§ Goal of the exercise:
Each line of the material must be repeated precisely, with the pictures left out.

>> Begin

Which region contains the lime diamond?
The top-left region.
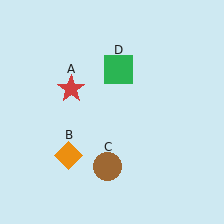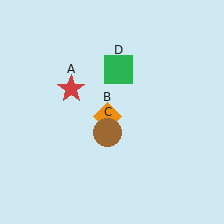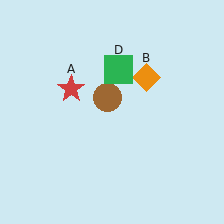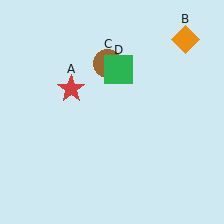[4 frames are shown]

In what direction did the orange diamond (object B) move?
The orange diamond (object B) moved up and to the right.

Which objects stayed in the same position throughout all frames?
Red star (object A) and green square (object D) remained stationary.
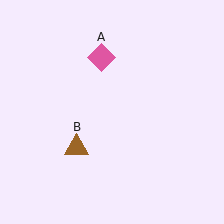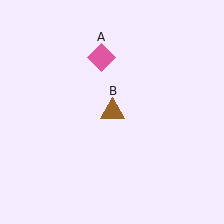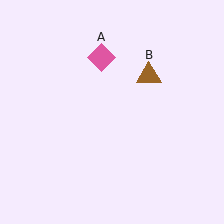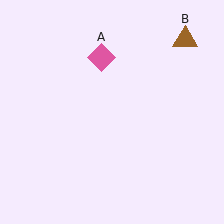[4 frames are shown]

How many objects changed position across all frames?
1 object changed position: brown triangle (object B).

>> End

§ The solution:
Which region contains the lime diamond?
The top-left region.
[4 frames are shown]

In what direction did the orange diamond (object B) move?
The orange diamond (object B) moved up and to the right.

Which objects stayed in the same position throughout all frames?
Red star (object A) and green square (object D) remained stationary.
[4 frames are shown]

How many objects changed position across all frames?
1 object changed position: brown triangle (object B).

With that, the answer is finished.